WORK REQUEST – If an entry below holds a picture, leave the picture out and print the rest exactly.

DATA FOR THE TASK –
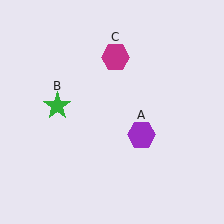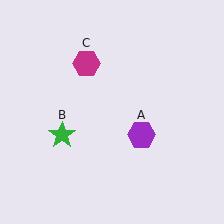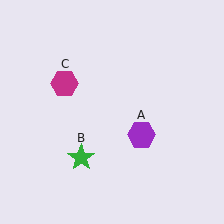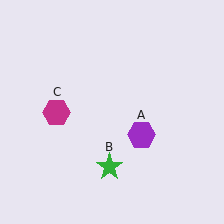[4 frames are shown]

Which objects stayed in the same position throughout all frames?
Purple hexagon (object A) remained stationary.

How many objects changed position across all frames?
2 objects changed position: green star (object B), magenta hexagon (object C).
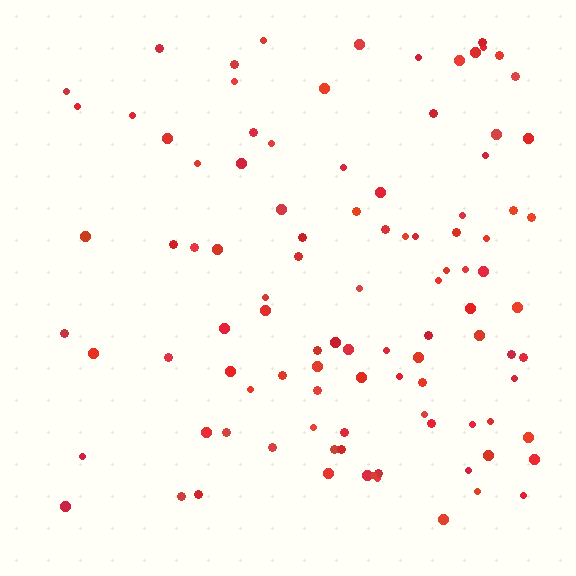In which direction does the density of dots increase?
From left to right, with the right side densest.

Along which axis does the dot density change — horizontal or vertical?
Horizontal.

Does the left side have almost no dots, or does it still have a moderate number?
Still a moderate number, just noticeably fewer than the right.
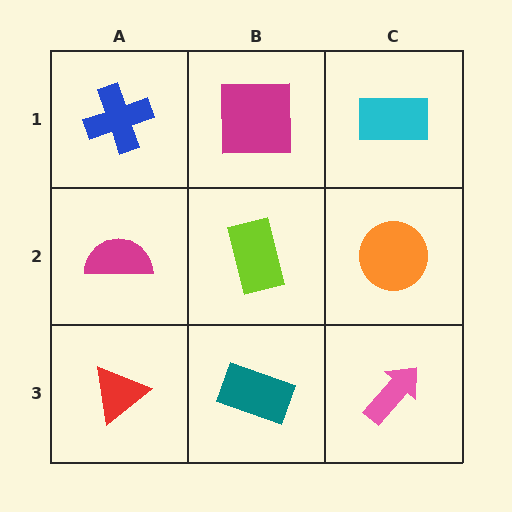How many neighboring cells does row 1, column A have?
2.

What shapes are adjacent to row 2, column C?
A cyan rectangle (row 1, column C), a pink arrow (row 3, column C), a lime rectangle (row 2, column B).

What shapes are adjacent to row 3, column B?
A lime rectangle (row 2, column B), a red triangle (row 3, column A), a pink arrow (row 3, column C).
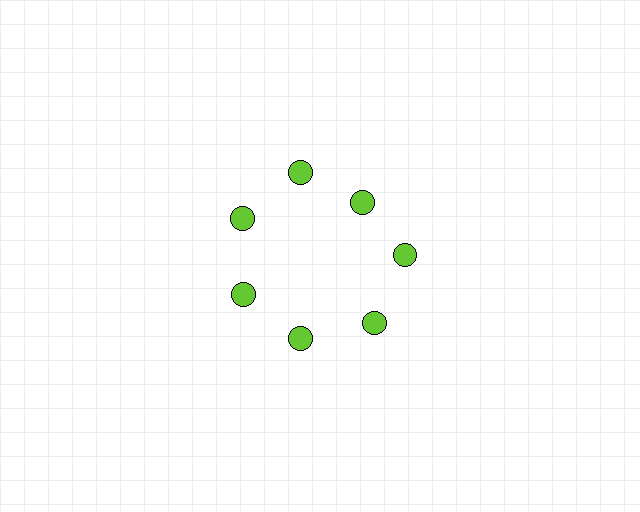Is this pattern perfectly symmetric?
No. The 7 lime circles are arranged in a ring, but one element near the 1 o'clock position is pulled inward toward the center, breaking the 7-fold rotational symmetry.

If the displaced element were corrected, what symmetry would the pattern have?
It would have 7-fold rotational symmetry — the pattern would map onto itself every 51 degrees.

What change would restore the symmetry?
The symmetry would be restored by moving it outward, back onto the ring so that all 7 circles sit at equal angles and equal distance from the center.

ANSWER TO THIS PROBLEM –
[4 frames are shown]

Which objects stayed in the same position throughout all frames?
Purple hexagon (object A) remained stationary.

How many objects changed position across all frames?
2 objects changed position: green star (object B), magenta hexagon (object C).
In which direction does the density of dots increase?
From left to right, with the right side densest.

Along which axis does the dot density change — horizontal or vertical?
Horizontal.

Does the left side have almost no dots, or does it still have a moderate number?
Still a moderate number, just noticeably fewer than the right.
How many neighboring cells does row 1, column A have?
2.

What shapes are adjacent to row 2, column C?
A cyan rectangle (row 1, column C), a pink arrow (row 3, column C), a lime rectangle (row 2, column B).

What shapes are adjacent to row 3, column B?
A lime rectangle (row 2, column B), a red triangle (row 3, column A), a pink arrow (row 3, column C).
Is this pattern perfectly symmetric?
No. The 7 lime circles are arranged in a ring, but one element near the 1 o'clock position is pulled inward toward the center, breaking the 7-fold rotational symmetry.

If the displaced element were corrected, what symmetry would the pattern have?
It would have 7-fold rotational symmetry — the pattern would map onto itself every 51 degrees.

What change would restore the symmetry?
The symmetry would be restored by moving it outward, back onto the ring so that all 7 circles sit at equal angles and equal distance from the center.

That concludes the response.